» **STORED RECORDS**:
▼
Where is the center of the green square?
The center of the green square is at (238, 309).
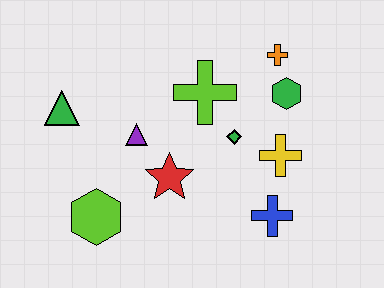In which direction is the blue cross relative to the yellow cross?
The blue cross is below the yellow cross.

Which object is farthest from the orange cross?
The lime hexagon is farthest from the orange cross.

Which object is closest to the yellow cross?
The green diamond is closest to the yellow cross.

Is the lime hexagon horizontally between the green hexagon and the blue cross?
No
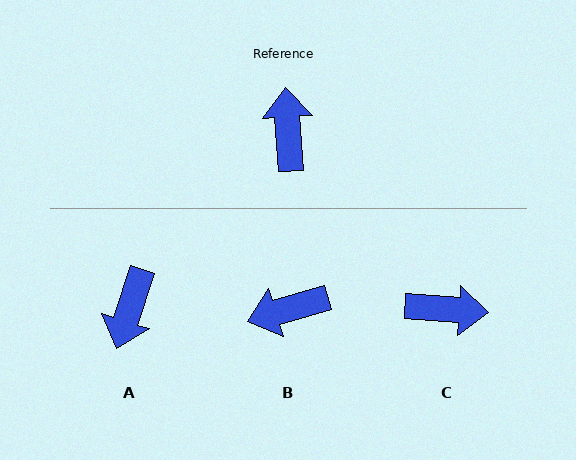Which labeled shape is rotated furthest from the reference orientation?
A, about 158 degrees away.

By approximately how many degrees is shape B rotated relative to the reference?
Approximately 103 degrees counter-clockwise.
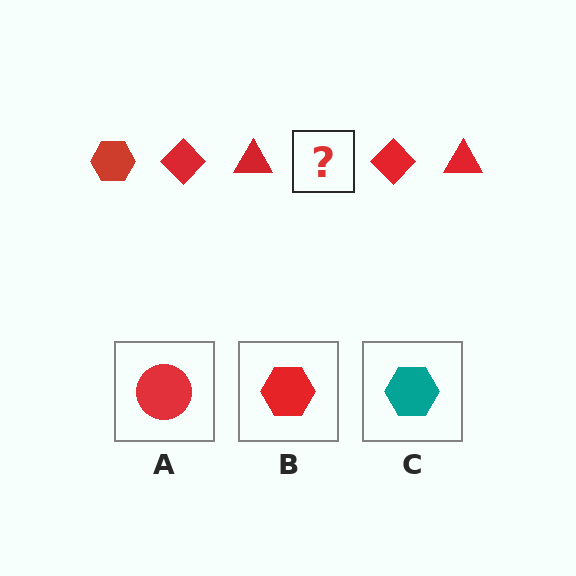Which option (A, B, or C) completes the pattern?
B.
▲
» **REQUIREMENT**: Omit the pictures, then extract verbatim only those lines that fall between the line containing "Which object is farthest" and the final line of the records above, both included.

» **SOLUTION TO THE EXERCISE**:
Which object is farthest from the orange cross?
The lime hexagon is farthest from the orange cross.

Which object is closest to the yellow cross?
The green diamond is closest to the yellow cross.

Is the lime hexagon horizontally between the green hexagon and the blue cross?
No
Which labeled shape is rotated furthest from the reference orientation?
A, about 158 degrees away.

By approximately how many degrees is shape B rotated relative to the reference?
Approximately 103 degrees counter-clockwise.
Which option (A, B, or C) completes the pattern?
B.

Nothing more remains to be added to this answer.